*Exercise description:* Give the number of lines in the entries that contain "shown". State only the count.

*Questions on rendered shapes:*
○ ○ ○

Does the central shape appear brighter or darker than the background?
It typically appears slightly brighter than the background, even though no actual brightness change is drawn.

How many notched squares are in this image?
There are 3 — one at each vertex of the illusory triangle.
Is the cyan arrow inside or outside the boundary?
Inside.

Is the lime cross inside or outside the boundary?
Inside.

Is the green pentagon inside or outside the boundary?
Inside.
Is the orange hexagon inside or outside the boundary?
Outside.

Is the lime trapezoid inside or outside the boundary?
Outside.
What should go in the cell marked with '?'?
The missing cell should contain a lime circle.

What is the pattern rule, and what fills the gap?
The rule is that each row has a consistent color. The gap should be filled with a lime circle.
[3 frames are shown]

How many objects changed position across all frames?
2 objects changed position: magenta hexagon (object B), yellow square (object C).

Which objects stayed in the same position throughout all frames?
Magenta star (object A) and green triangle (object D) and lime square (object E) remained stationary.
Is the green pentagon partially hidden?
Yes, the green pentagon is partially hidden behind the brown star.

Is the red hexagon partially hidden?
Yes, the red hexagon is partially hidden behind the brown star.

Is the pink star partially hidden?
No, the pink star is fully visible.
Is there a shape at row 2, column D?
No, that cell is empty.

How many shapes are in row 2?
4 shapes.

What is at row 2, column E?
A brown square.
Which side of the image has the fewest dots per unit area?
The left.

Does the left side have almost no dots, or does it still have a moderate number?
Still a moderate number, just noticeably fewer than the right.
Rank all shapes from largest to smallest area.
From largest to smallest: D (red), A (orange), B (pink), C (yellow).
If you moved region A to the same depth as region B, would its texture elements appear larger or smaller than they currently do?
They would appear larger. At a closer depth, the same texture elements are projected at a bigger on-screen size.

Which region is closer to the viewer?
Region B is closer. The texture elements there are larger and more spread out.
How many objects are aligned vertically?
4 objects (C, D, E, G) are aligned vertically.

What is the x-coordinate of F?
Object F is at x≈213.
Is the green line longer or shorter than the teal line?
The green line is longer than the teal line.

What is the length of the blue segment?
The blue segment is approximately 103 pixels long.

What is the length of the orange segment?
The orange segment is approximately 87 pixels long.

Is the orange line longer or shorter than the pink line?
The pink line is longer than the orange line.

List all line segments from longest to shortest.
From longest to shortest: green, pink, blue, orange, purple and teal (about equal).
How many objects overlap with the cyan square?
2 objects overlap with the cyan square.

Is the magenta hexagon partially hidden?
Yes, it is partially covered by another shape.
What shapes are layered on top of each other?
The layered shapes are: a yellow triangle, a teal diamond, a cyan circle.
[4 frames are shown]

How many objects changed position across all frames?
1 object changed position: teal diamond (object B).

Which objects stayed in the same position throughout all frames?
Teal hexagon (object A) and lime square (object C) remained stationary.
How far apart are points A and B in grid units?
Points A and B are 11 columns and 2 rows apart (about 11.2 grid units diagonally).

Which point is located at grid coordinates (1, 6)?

○ ○ ○

*The solution:* 2